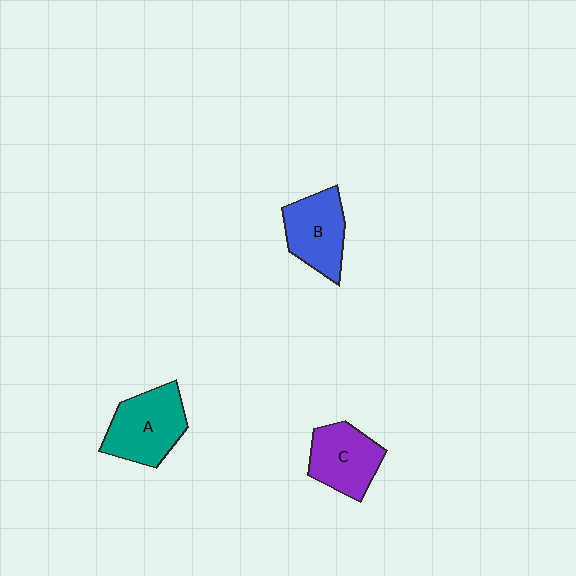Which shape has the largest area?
Shape A (teal).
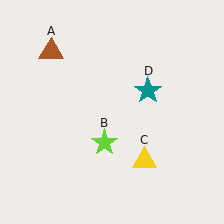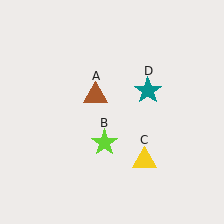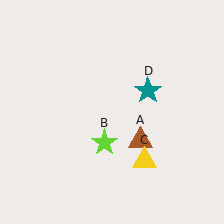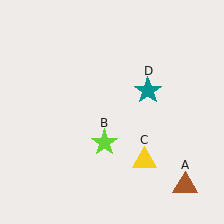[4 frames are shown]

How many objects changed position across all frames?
1 object changed position: brown triangle (object A).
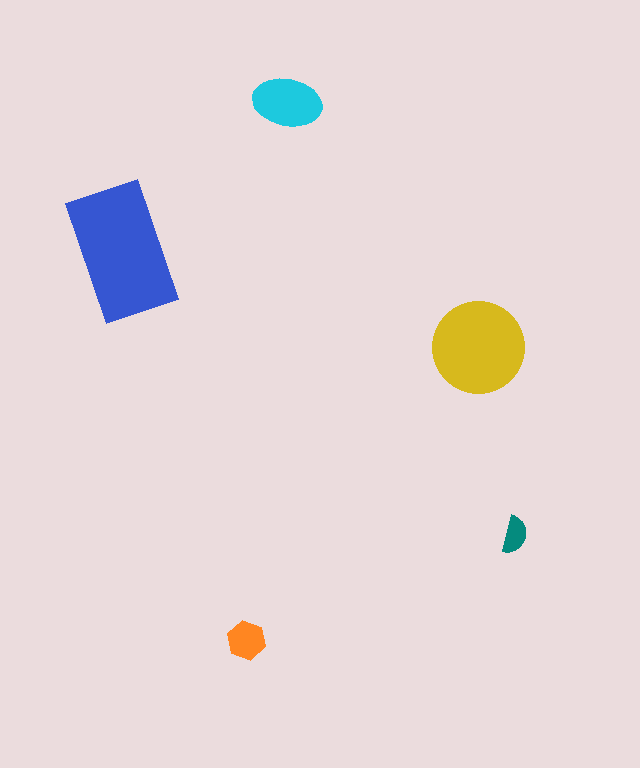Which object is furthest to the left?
The blue rectangle is leftmost.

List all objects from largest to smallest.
The blue rectangle, the yellow circle, the cyan ellipse, the orange hexagon, the teal semicircle.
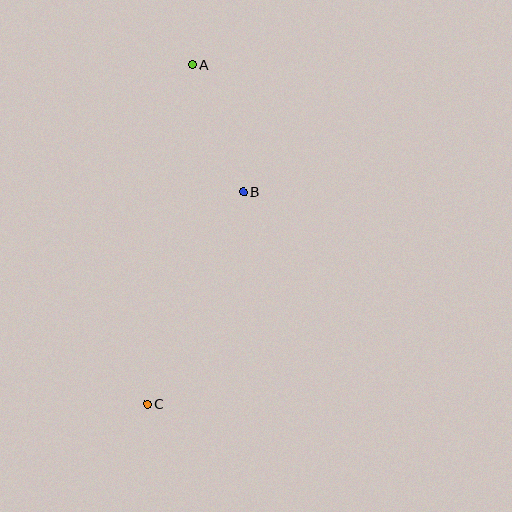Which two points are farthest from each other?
Points A and C are farthest from each other.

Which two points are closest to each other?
Points A and B are closest to each other.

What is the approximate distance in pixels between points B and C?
The distance between B and C is approximately 233 pixels.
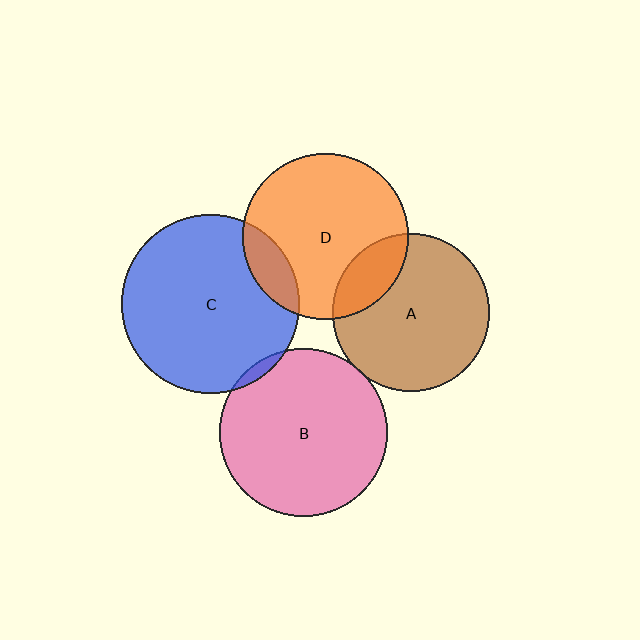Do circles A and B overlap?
Yes.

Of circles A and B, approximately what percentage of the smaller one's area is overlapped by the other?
Approximately 5%.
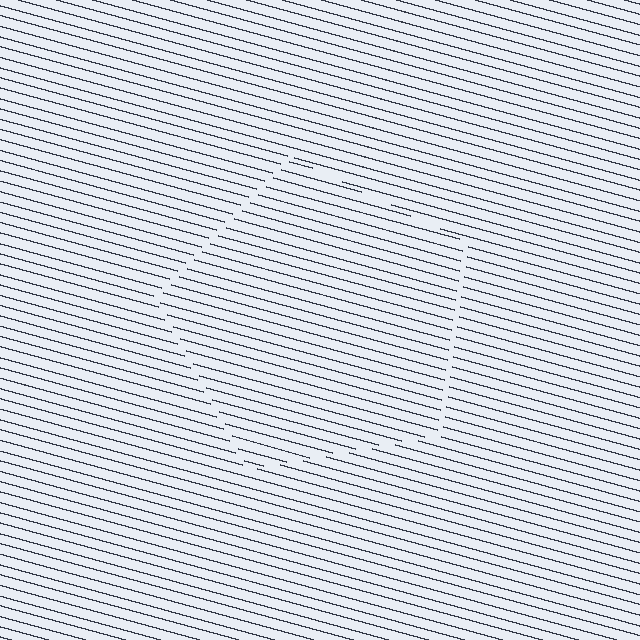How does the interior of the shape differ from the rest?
The interior of the shape contains the same grating, shifted by half a period — the contour is defined by the phase discontinuity where line-ends from the inner and outer gratings abut.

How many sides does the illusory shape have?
5 sides — the line-ends trace a pentagon.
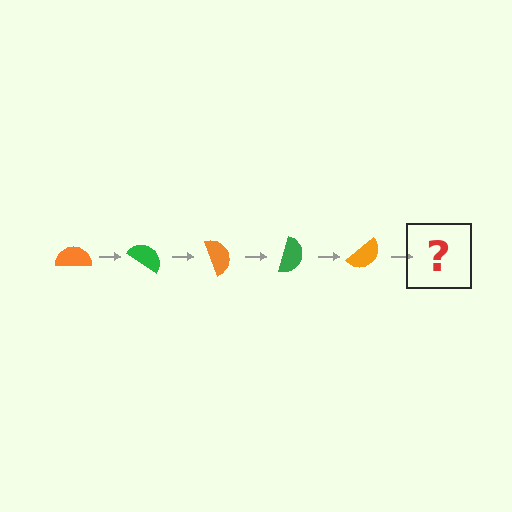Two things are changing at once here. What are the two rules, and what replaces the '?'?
The two rules are that it rotates 35 degrees clockwise each step and the color cycles through orange and green. The '?' should be a green semicircle, rotated 175 degrees clockwise from the start.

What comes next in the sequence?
The next element should be a green semicircle, rotated 175 degrees clockwise from the start.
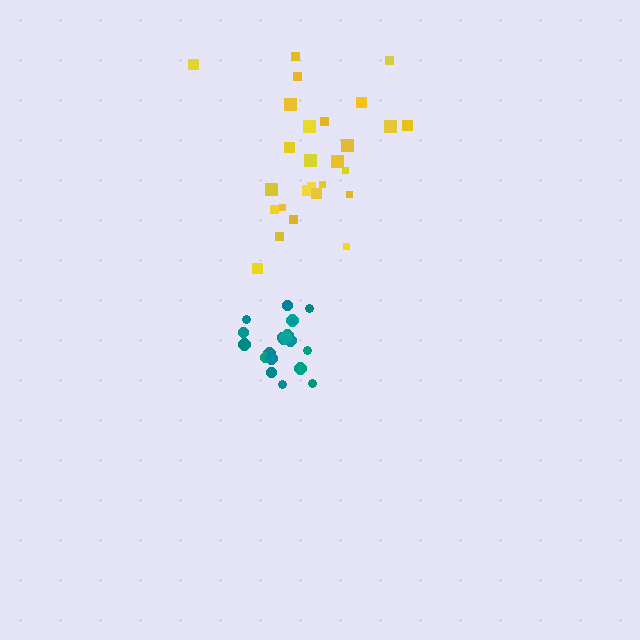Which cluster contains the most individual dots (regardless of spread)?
Yellow (27).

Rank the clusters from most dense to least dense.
teal, yellow.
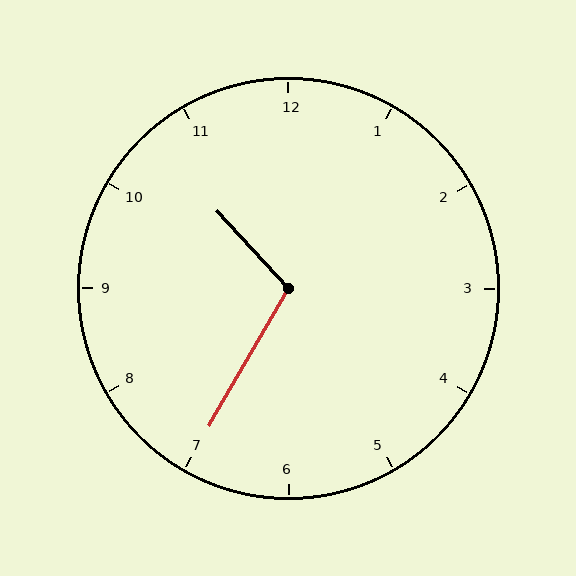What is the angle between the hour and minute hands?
Approximately 108 degrees.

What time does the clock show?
10:35.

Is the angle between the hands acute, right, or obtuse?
It is obtuse.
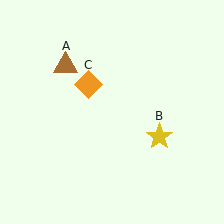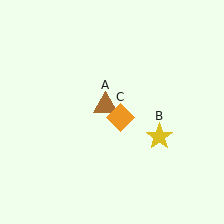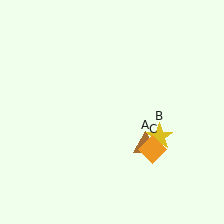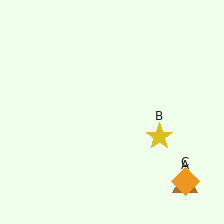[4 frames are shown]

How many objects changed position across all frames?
2 objects changed position: brown triangle (object A), orange diamond (object C).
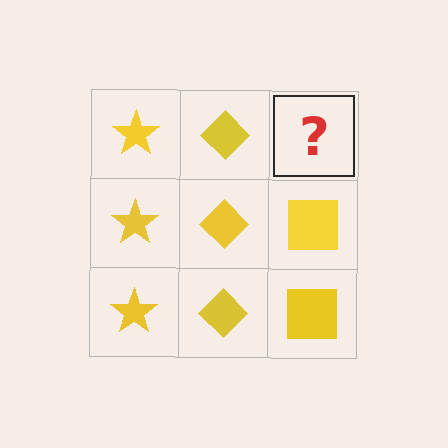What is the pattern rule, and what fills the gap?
The rule is that each column has a consistent shape. The gap should be filled with a yellow square.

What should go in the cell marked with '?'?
The missing cell should contain a yellow square.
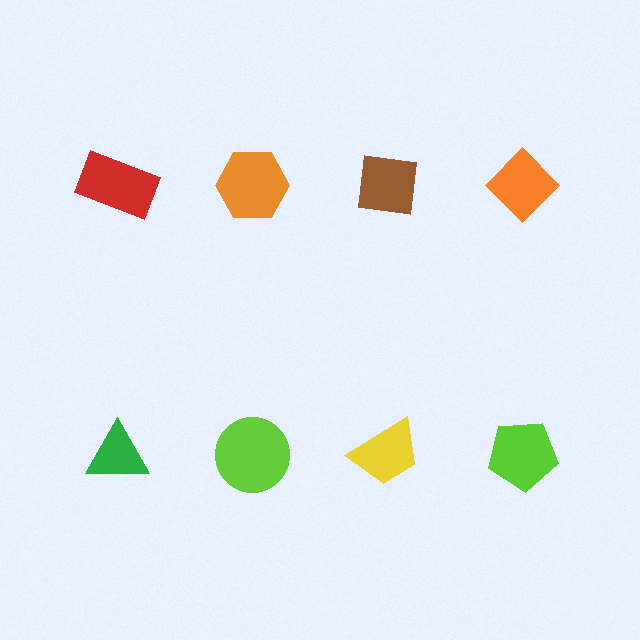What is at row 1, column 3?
A brown square.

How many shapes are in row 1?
4 shapes.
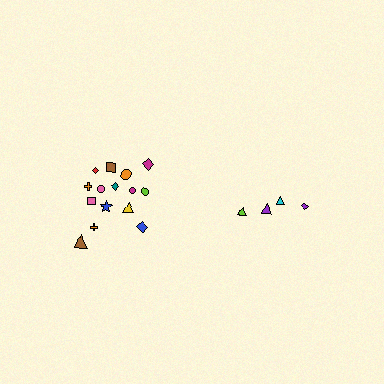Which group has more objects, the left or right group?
The left group.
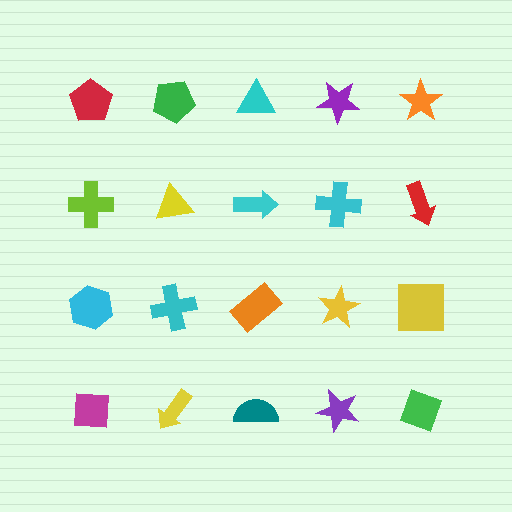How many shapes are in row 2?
5 shapes.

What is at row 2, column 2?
A yellow triangle.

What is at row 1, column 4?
A purple star.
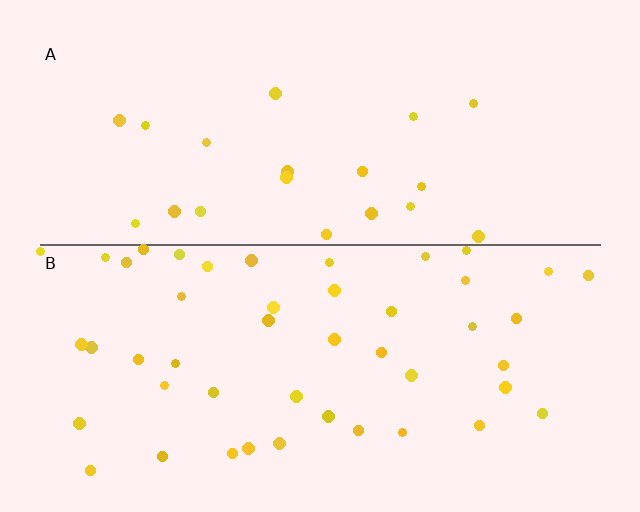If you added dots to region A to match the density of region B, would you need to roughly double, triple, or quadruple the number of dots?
Approximately double.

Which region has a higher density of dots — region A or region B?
B (the bottom).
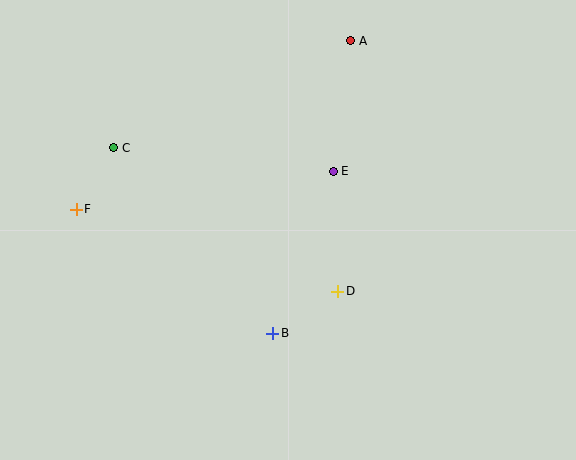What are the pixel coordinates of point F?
Point F is at (76, 209).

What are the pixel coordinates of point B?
Point B is at (273, 333).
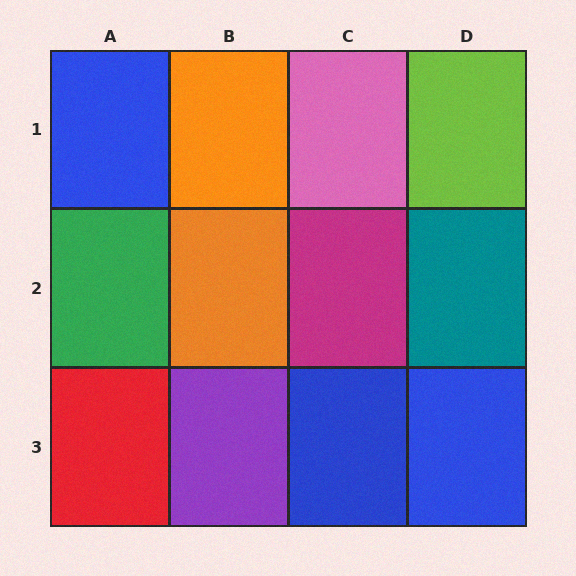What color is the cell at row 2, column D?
Teal.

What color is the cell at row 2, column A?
Green.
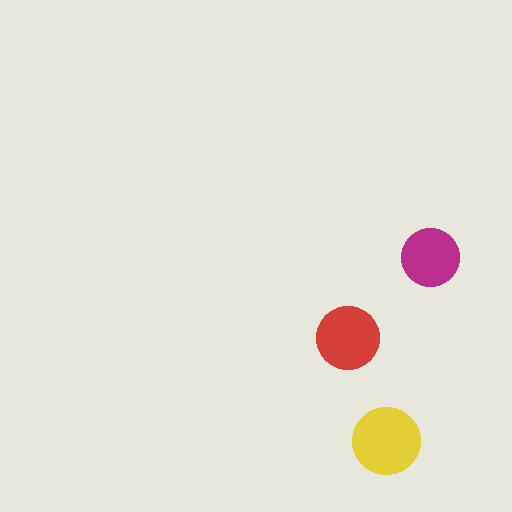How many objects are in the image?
There are 3 objects in the image.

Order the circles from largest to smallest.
the yellow one, the red one, the magenta one.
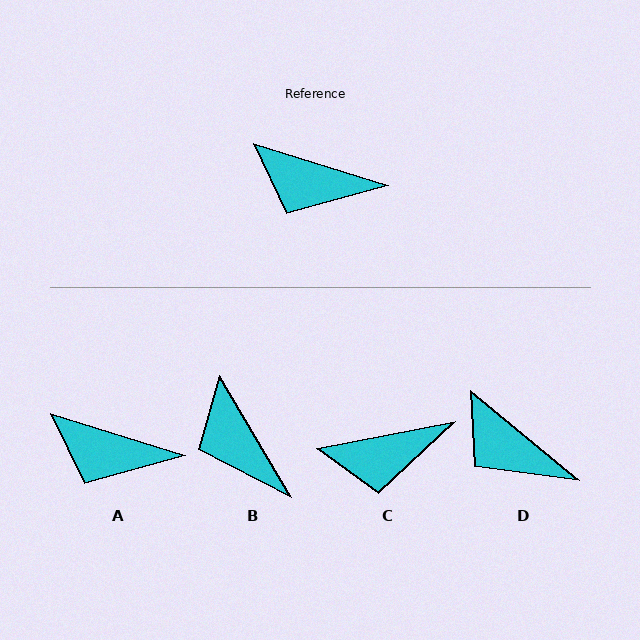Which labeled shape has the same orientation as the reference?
A.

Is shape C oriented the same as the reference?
No, it is off by about 28 degrees.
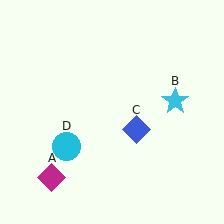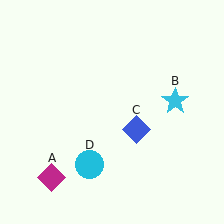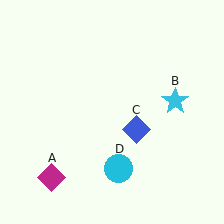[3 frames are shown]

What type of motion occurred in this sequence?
The cyan circle (object D) rotated counterclockwise around the center of the scene.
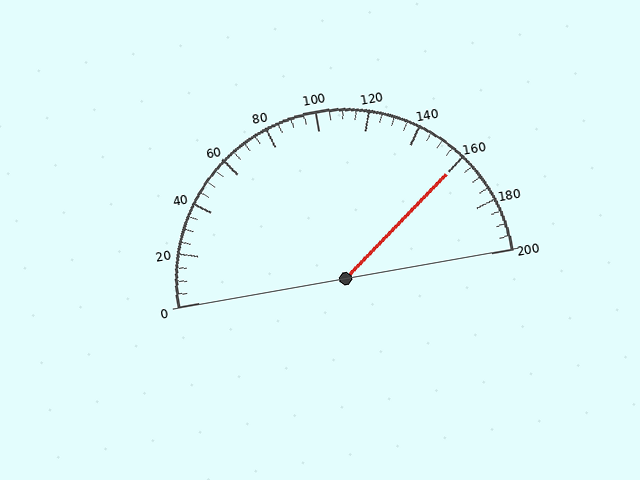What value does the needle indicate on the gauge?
The needle indicates approximately 160.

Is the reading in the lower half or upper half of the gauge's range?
The reading is in the upper half of the range (0 to 200).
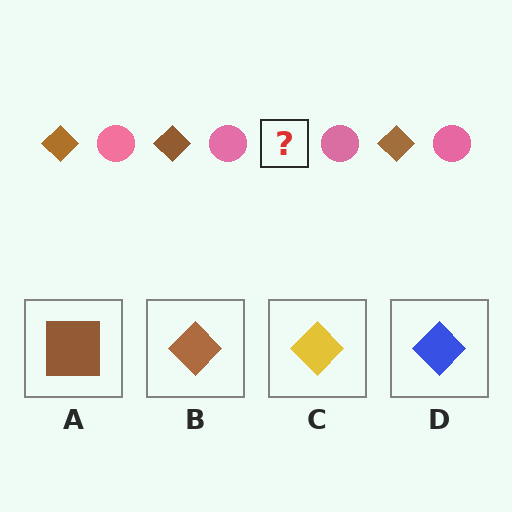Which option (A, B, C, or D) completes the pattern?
B.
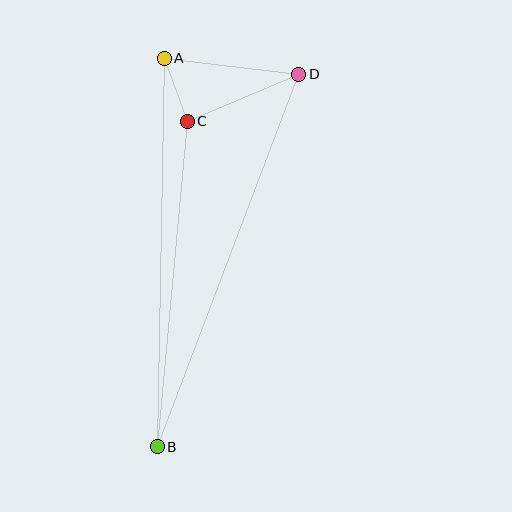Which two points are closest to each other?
Points A and C are closest to each other.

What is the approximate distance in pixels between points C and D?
The distance between C and D is approximately 121 pixels.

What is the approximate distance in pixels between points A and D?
The distance between A and D is approximately 136 pixels.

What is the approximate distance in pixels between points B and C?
The distance between B and C is approximately 327 pixels.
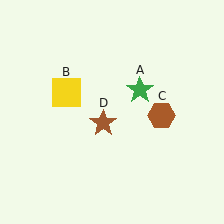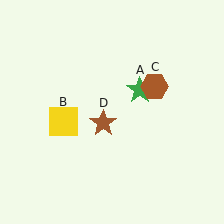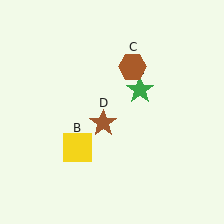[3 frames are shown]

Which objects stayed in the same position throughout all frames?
Green star (object A) and brown star (object D) remained stationary.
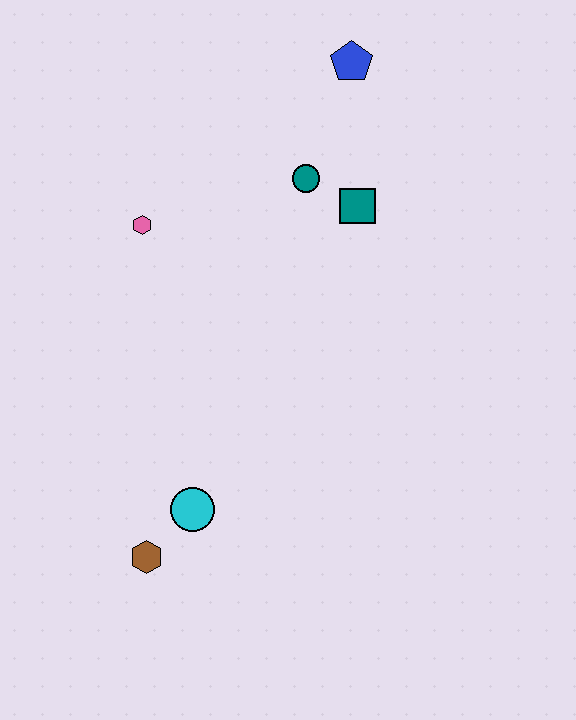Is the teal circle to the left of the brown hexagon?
No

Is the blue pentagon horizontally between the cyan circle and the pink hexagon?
No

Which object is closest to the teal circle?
The teal square is closest to the teal circle.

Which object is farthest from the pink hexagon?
The brown hexagon is farthest from the pink hexagon.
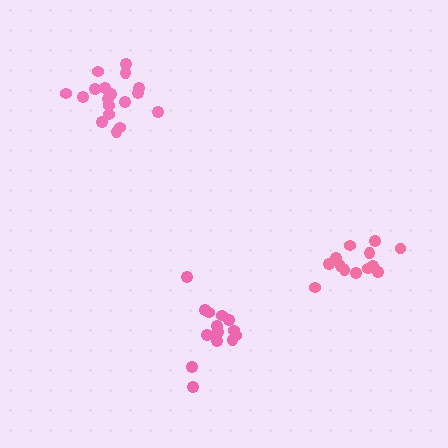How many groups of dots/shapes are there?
There are 3 groups.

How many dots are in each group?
= = = = = = =
◆ **PROBLEM REQUIREMENTS**
Retype each line of the listing above word for word. Exclude the pictures.

◆ **REPLY TO THE EXERCISE**
Which shape has the largest area?
Shape A (teal).
[4 frames are shown]

How many objects changed position across all frames?
1 object changed position: brown triangle (object A).
Which object is furthest to the left?
The blue rectangle is leftmost.

List all objects from largest to smallest.
The blue rectangle, the yellow circle, the cyan ellipse, the orange hexagon, the teal semicircle.
Which two points are farthest from each other?
Points A and C are farthest from each other.

Which two points are closest to each other?
Points A and B are closest to each other.

What is the approximate distance in pixels between points B and C?
The distance between B and C is approximately 233 pixels.
Do circles A and B overlap?
Yes.

Of circles A and B, approximately what percentage of the smaller one's area is overlapped by the other?
Approximately 5%.
How does the interior of the shape differ from the rest?
The interior of the shape contains the same grating, shifted by half a period — the contour is defined by the phase discontinuity where line-ends from the inner and outer gratings abut.

How many sides does the illusory shape have?
5 sides — the line-ends trace a pentagon.
Two things are changing at once here. What are the two rules, and what replaces the '?'?
The two rules are that it rotates 35 degrees clockwise each step and the color cycles through orange and green. The '?' should be a green semicircle, rotated 175 degrees clockwise from the start.

What comes next in the sequence?
The next element should be a green semicircle, rotated 175 degrees clockwise from the start.
Which cluster contains the most individual dots (regardless of spread)?
Yellow (27).

Rank the clusters from most dense to least dense.
teal, yellow.
What is the angle between the hour and minute hands?
Approximately 108 degrees.

What time does the clock show?
10:35.

Is the angle between the hands acute, right, or obtuse?
It is obtuse.
[4 frames are shown]

How many objects changed position across all frames?
2 objects changed position: brown triangle (object A), orange diamond (object C).
What is the pattern rule, and what fills the gap?
The rule is that each column has a consistent shape. The gap should be filled with a yellow square.

What should go in the cell marked with '?'?
The missing cell should contain a yellow square.
What is at row 1, column 3?
A brown square.

How many shapes are in row 1?
4 shapes.
Which group has more objects, the left or right group?
The left group.
How many shapes are in row 2?
5 shapes.

What is at row 2, column 2?
A yellow triangle.

What is at row 1, column 4?
A purple star.
If you added dots to region A to match the density of region B, would you need to roughly double, triple, or quadruple the number of dots?
Approximately double.

Which region has a higher density of dots — region A or region B?
B (the bottom).
What are the pixel coordinates of point F?
Point F is at (76, 209).

What are the pixel coordinates of point B?
Point B is at (273, 333).
What color is the cell at row 2, column D?
Teal.

What color is the cell at row 2, column A?
Green.
How many objects are in the image?
There are 3 objects in the image.

Order the circles from largest to smallest.
the yellow one, the red one, the magenta one.
Which labeled shape has the same orientation as the reference?
A.

Is shape C oriented the same as the reference?
No, it is off by about 28 degrees.
[3 frames are shown]

What type of motion occurred in this sequence?
The cyan circle (object D) rotated counterclockwise around the center of the scene.
What value does the needle indicate on the gauge?
The needle indicates approximately 160.

Is the reading in the lower half or upper half of the gauge's range?
The reading is in the upper half of the range (0 to 200).
Which option (A, B, C, or D) completes the pattern?
B.
Which two points are closest to each other?
Points A and C are closest to each other.

What is the approximate distance in pixels between points C and D?
The distance between C and D is approximately 121 pixels.

What is the approximate distance in pixels between points A and D?
The distance between A and D is approximately 136 pixels.

What is the approximate distance in pixels between points B and C?
The distance between B and C is approximately 327 pixels.
[3 frames are shown]

Which objects stayed in the same position throughout all frames?
Green star (object A) and brown star (object D) remained stationary.
Is the teal circle to the left of the brown hexagon?
No

Is the blue pentagon horizontally between the cyan circle and the pink hexagon?
No

Which object is closest to the teal circle?
The teal square is closest to the teal circle.

Which object is farthest from the pink hexagon?
The brown hexagon is farthest from the pink hexagon.
How many groups of dots/shapes are there?
There are 3 groups.

How many dots are in each group?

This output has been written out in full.